• [Given exercise] Return only these lines: the one that contains "What should go in the cell marked with '?'?" and every line after it through the end of the listing, exactly, without pictures.

• [Geometry question dataset rows]
****************
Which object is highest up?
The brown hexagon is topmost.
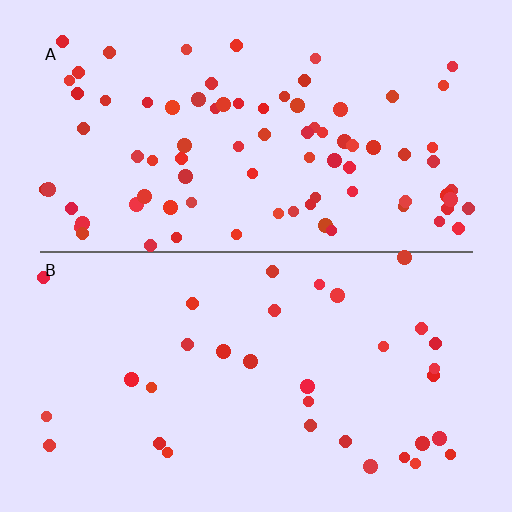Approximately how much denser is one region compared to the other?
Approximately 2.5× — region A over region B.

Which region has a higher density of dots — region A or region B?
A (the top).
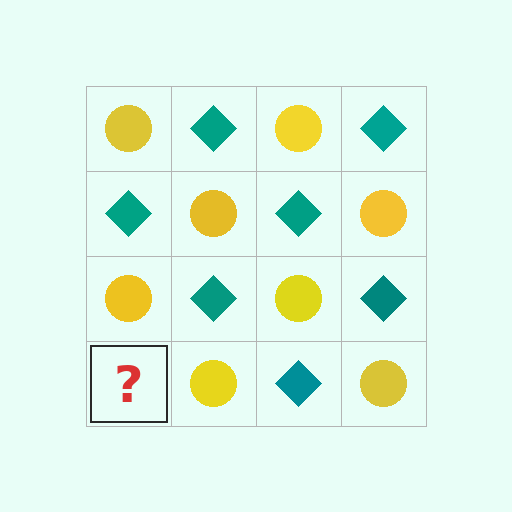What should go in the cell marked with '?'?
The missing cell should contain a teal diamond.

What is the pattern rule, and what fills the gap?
****************
• [Worked solution]
What should go in the cell marked with '?'?
The missing cell should contain a teal diamond.

What is the pattern rule, and what fills the gap?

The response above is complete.